### EXERCISE
Output, word for word, every line from the line with "What shape is on top of the blue triangle?" through the final line of the data below.

┌─ DATASET EXTRACT

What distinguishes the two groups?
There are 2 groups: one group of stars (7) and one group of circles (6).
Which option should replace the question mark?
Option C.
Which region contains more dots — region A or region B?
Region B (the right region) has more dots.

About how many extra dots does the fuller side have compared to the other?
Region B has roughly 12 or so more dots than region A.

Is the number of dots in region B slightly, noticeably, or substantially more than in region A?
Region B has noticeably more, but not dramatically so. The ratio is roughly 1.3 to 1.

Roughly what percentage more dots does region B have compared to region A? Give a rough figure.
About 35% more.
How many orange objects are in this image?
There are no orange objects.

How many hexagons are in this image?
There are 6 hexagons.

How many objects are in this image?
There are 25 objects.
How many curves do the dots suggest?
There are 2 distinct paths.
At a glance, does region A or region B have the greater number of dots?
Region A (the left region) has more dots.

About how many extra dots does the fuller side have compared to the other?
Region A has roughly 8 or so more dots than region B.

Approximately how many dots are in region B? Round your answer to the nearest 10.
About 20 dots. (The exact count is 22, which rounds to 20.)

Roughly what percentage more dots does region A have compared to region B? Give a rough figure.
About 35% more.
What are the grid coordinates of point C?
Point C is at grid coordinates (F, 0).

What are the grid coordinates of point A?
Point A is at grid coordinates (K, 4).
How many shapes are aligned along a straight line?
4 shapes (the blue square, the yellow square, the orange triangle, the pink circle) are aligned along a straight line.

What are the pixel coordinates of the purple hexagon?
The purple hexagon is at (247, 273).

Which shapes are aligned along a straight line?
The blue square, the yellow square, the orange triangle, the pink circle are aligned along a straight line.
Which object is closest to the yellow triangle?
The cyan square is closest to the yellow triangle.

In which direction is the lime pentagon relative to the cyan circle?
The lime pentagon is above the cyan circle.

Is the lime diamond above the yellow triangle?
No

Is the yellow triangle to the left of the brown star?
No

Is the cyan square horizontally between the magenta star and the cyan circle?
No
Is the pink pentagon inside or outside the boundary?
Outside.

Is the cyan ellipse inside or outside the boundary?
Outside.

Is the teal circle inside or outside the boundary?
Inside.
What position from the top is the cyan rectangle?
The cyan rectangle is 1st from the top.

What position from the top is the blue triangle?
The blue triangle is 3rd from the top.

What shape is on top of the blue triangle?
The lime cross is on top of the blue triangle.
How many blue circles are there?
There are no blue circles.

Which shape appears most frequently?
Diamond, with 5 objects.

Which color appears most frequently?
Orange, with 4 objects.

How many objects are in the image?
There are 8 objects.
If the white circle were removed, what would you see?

└─

### RESULT OF THIS TASK
What shape is on top of the blue triangle?
The lime cross is on top of the blue triangle.
How many blue circles are there?
There are no blue circles.

Which shape appears most frequently?
Diamond, with 5 objects.

Which color appears most frequently?
Orange, with 4 objects.

How many objects are in the image?
There are 8 objects.
If the white circle were removed, what would you see?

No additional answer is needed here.